→ **The records**:
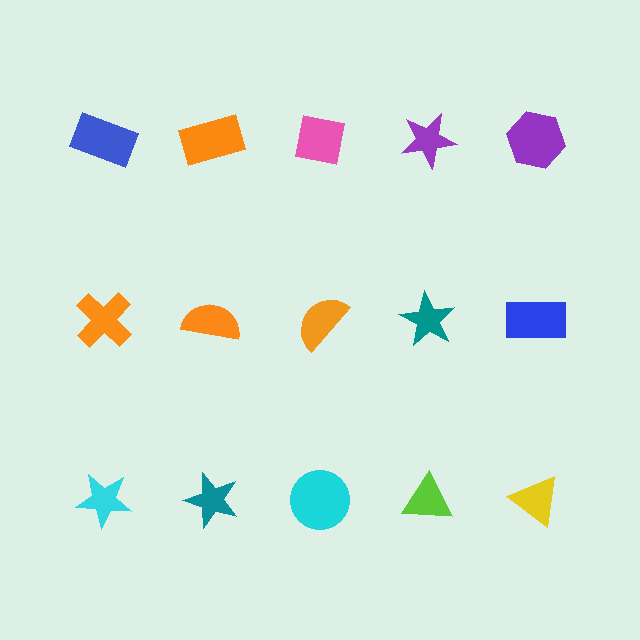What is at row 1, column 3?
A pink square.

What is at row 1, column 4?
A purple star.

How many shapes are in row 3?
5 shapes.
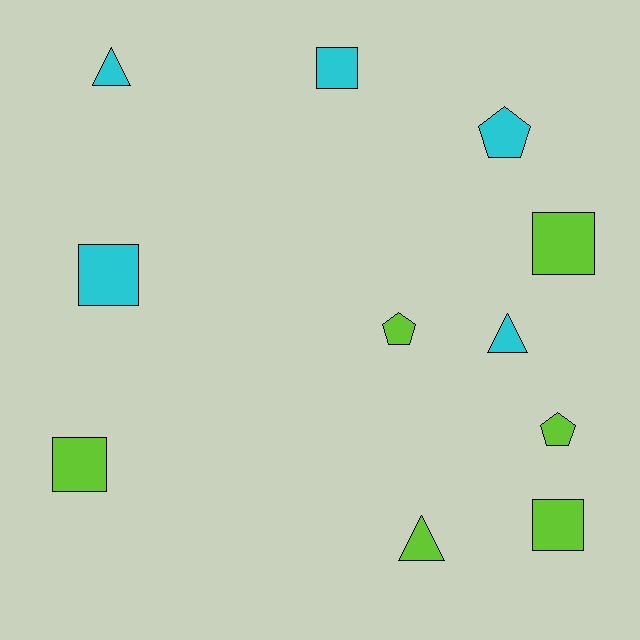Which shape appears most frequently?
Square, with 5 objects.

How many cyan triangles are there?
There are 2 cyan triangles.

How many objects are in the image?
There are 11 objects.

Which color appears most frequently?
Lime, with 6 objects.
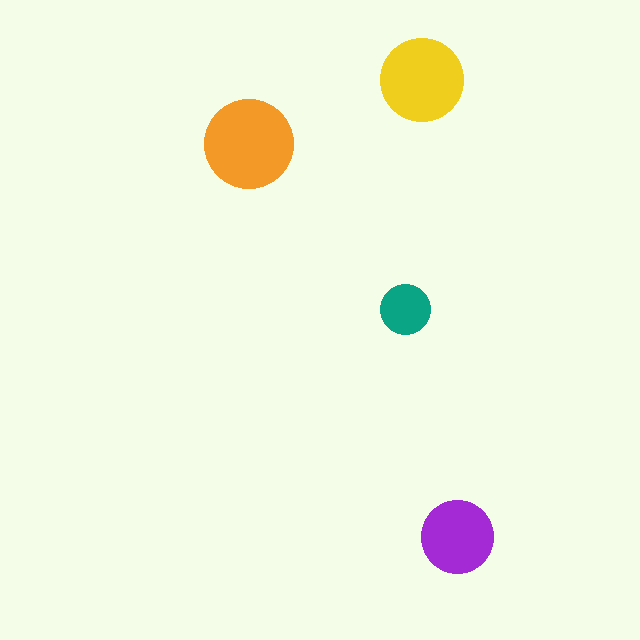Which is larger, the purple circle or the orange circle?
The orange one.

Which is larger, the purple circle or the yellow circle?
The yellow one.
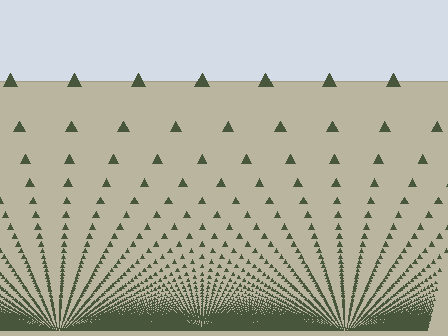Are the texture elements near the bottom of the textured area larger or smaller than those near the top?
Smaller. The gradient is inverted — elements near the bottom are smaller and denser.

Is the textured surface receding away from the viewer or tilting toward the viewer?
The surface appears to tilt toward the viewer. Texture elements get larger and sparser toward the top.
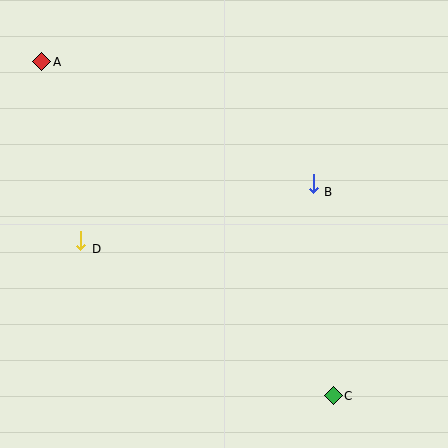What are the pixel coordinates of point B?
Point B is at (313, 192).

...

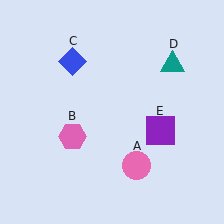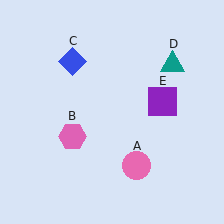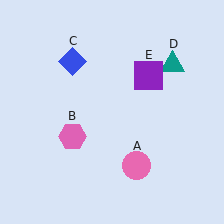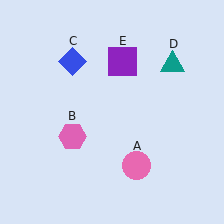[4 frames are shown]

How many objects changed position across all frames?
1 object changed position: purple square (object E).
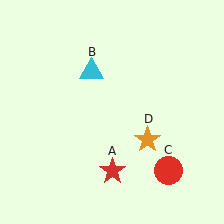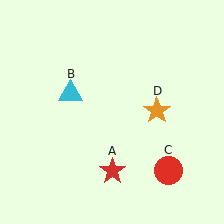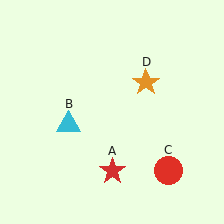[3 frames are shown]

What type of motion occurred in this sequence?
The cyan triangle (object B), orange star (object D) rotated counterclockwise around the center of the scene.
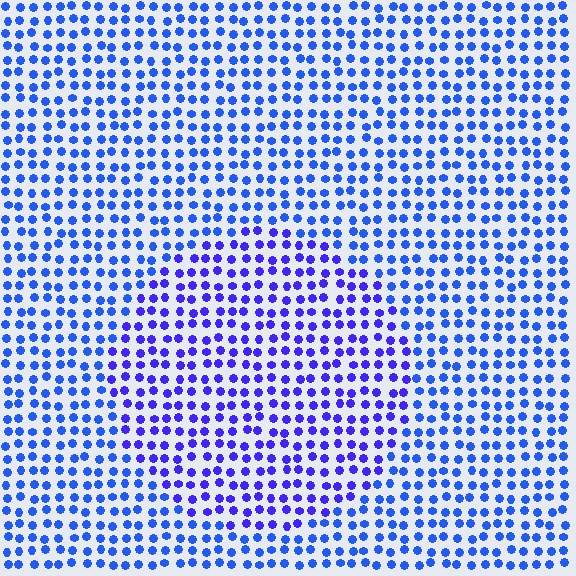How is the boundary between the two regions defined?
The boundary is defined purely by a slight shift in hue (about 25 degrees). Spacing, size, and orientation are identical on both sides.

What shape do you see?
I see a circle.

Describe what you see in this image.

...

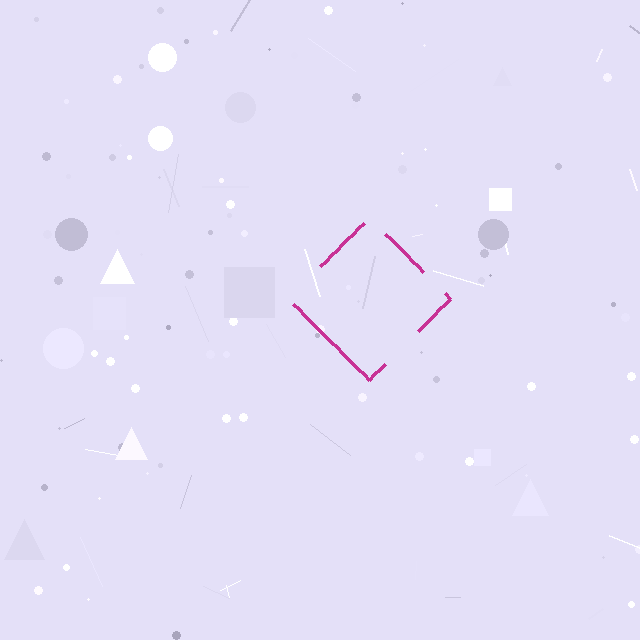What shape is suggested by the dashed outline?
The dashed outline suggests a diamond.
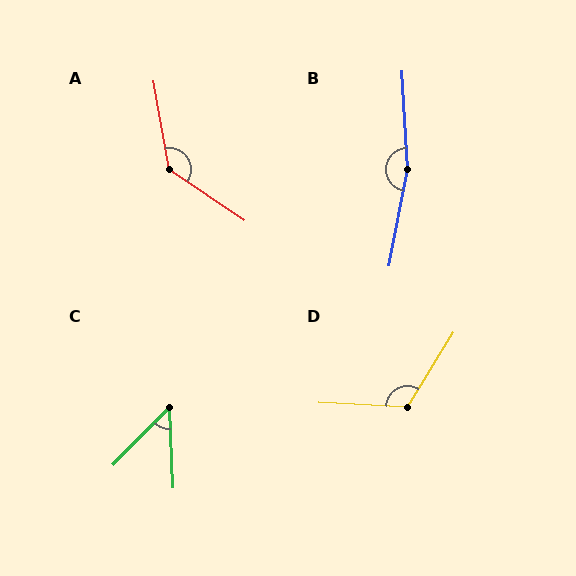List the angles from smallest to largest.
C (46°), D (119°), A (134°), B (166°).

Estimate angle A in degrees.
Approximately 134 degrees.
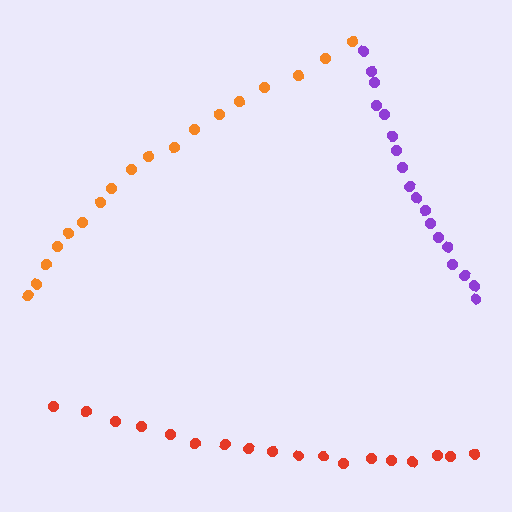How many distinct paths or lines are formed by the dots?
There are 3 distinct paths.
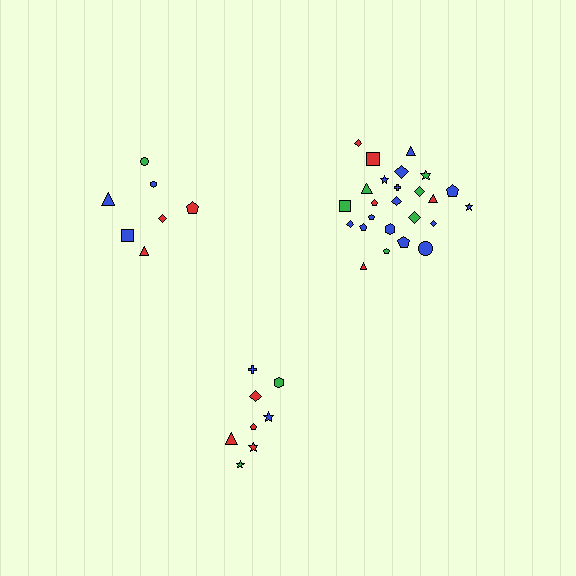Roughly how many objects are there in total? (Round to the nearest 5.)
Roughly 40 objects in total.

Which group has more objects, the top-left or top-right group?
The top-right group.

→ **Work instructions**: Look above for the line containing "How is the boundary", then write out every line from there down to the line containing "Describe what you see in this image.", that line included, with no pictures.

→ **Solution**:
How is the boundary between the two regions defined?
The boundary is defined purely by a slight shift in hue (about 25 degrees). Spacing, size, and orientation are identical on both sides.

What shape do you see?
I see a circle.

Describe what you see in this image.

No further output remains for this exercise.